• What is being asked:
Pictures aside, repeat every record below exactly.

• Information provided:
- - -
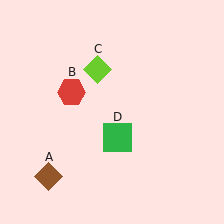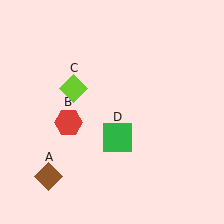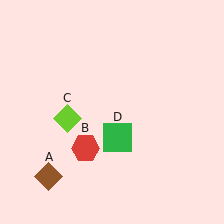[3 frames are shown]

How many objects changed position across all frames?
2 objects changed position: red hexagon (object B), lime diamond (object C).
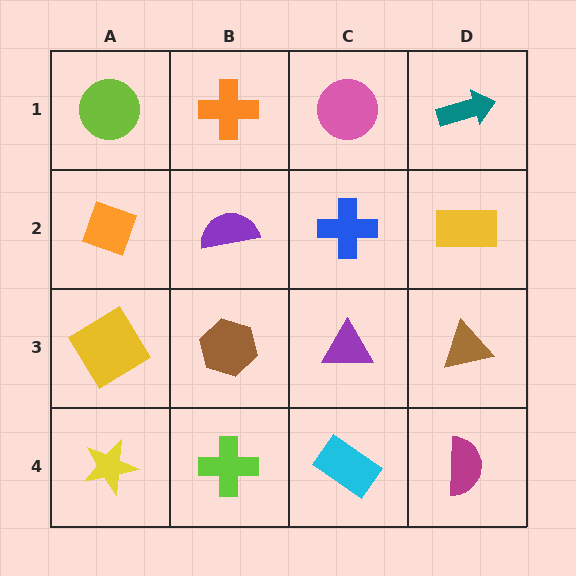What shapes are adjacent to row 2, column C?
A pink circle (row 1, column C), a purple triangle (row 3, column C), a purple semicircle (row 2, column B), a yellow rectangle (row 2, column D).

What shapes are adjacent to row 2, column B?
An orange cross (row 1, column B), a brown hexagon (row 3, column B), an orange diamond (row 2, column A), a blue cross (row 2, column C).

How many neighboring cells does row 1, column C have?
3.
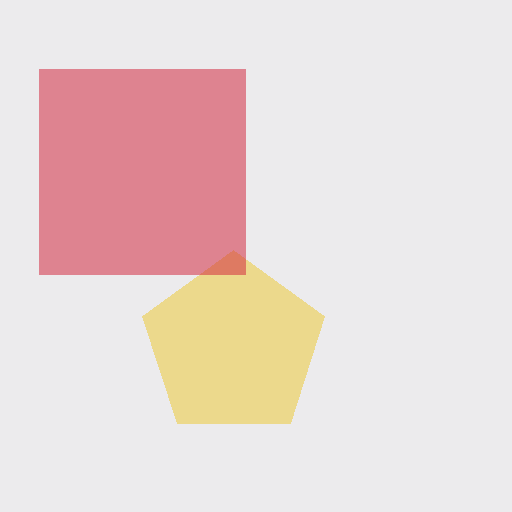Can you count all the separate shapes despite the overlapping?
Yes, there are 2 separate shapes.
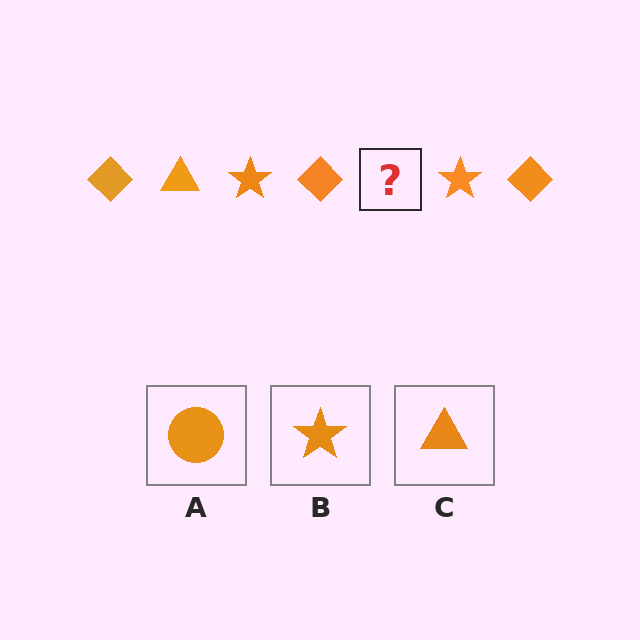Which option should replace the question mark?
Option C.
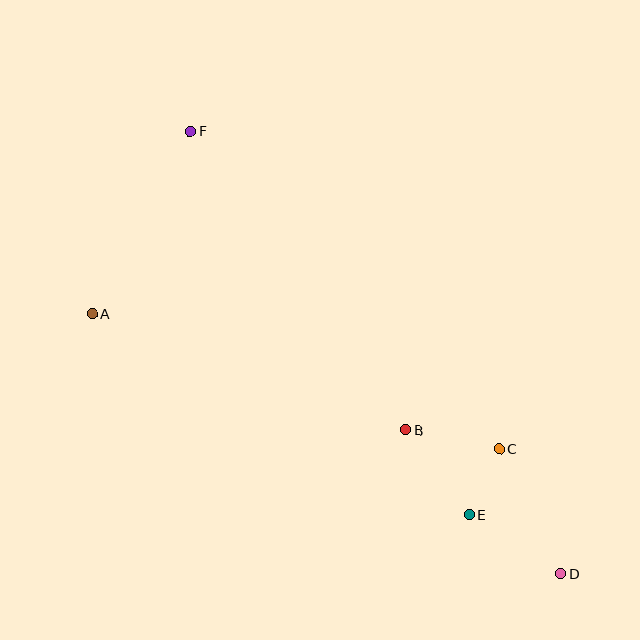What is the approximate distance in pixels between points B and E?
The distance between B and E is approximately 106 pixels.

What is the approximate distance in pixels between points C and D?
The distance between C and D is approximately 139 pixels.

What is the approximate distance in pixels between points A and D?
The distance between A and D is approximately 536 pixels.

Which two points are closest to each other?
Points C and E are closest to each other.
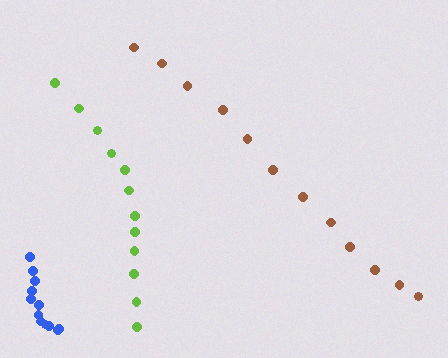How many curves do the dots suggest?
There are 3 distinct paths.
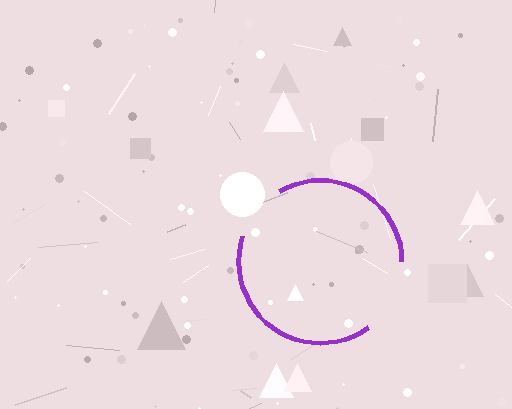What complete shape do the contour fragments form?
The contour fragments form a circle.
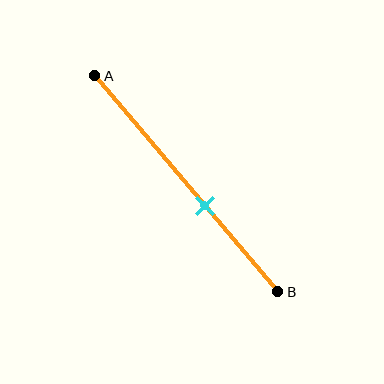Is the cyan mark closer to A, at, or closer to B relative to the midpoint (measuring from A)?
The cyan mark is closer to point B than the midpoint of segment AB.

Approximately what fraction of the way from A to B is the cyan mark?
The cyan mark is approximately 60% of the way from A to B.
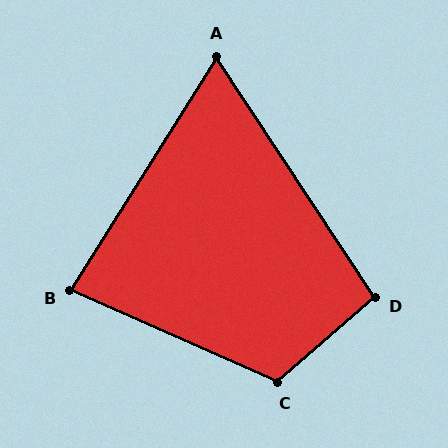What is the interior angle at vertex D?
Approximately 98 degrees (obtuse).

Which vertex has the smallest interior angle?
A, at approximately 65 degrees.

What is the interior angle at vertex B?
Approximately 82 degrees (acute).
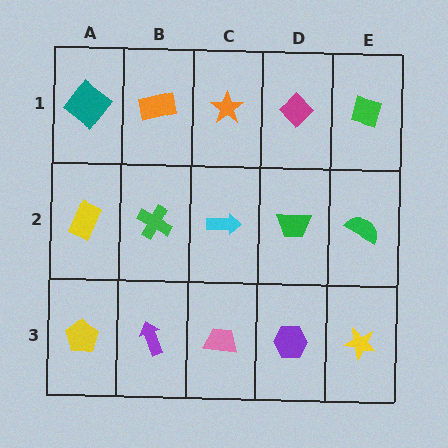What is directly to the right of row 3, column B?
A pink trapezoid.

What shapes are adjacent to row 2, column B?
An orange rectangle (row 1, column B), a purple arrow (row 3, column B), a yellow rectangle (row 2, column A), a cyan arrow (row 2, column C).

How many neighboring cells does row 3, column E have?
2.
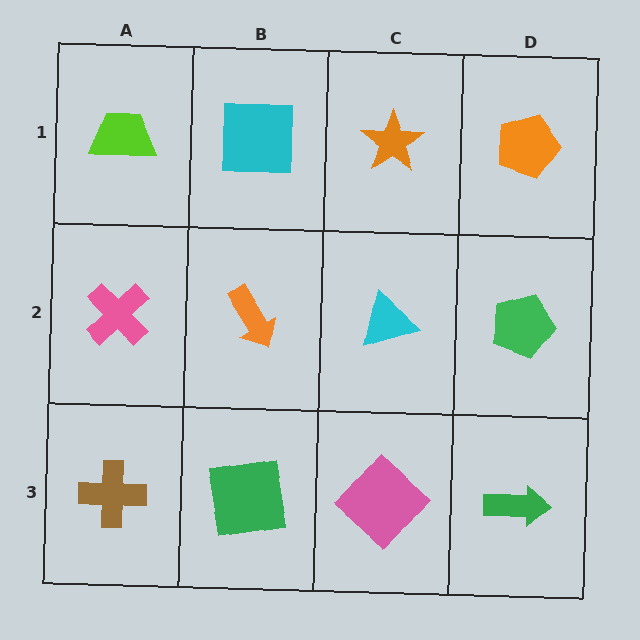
- - -
• Response:
[3 frames are shown]

How many objects changed position across all frames?
2 objects changed position: red hexagon (object B), lime diamond (object C).
What shapes are adjacent to row 2, column C?
A pink circle (row 1, column C), a purple triangle (row 3, column C), a purple semicircle (row 2, column B), a yellow rectangle (row 2, column D).

What shapes are adjacent to row 2, column B?
An orange cross (row 1, column B), a brown hexagon (row 3, column B), an orange diamond (row 2, column A), a blue cross (row 2, column C).

How many neighboring cells does row 1, column C have?
3.
Can you count all the separate shapes despite the overlapping?
Yes, there are 2 separate shapes.
Which option should replace the question mark?
Option C.
What is the approximate distance in pixels between points B and E?
The distance between B and E is approximately 106 pixels.

What is the approximate distance in pixels between points C and D?
The distance between C and D is approximately 139 pixels.

What is the approximate distance in pixels between points A and D?
The distance between A and D is approximately 536 pixels.

Which two points are closest to each other?
Points C and E are closest to each other.
How many curves do the dots suggest?
There are 3 distinct paths.
What complete shape do the contour fragments form?
The contour fragments form a circle.
Is the cyan mark closer to A, at, or closer to B relative to the midpoint (measuring from A)?
The cyan mark is closer to point B than the midpoint of segment AB.

Approximately what fraction of the way from A to B is the cyan mark?
The cyan mark is approximately 60% of the way from A to B.
What is the interior angle at vertex D?
Approximately 98 degrees (obtuse).

Which vertex has the smallest interior angle?
A, at approximately 65 degrees.

What is the interior angle at vertex B?
Approximately 82 degrees (acute).
What is directly to the right of row 3, column B?
A pink trapezoid.

What shapes are adjacent to row 2, column B?
An orange rectangle (row 1, column B), a purple arrow (row 3, column B), a yellow rectangle (row 2, column A), a cyan arrow (row 2, column C).

How many neighboring cells does row 3, column E have?
2.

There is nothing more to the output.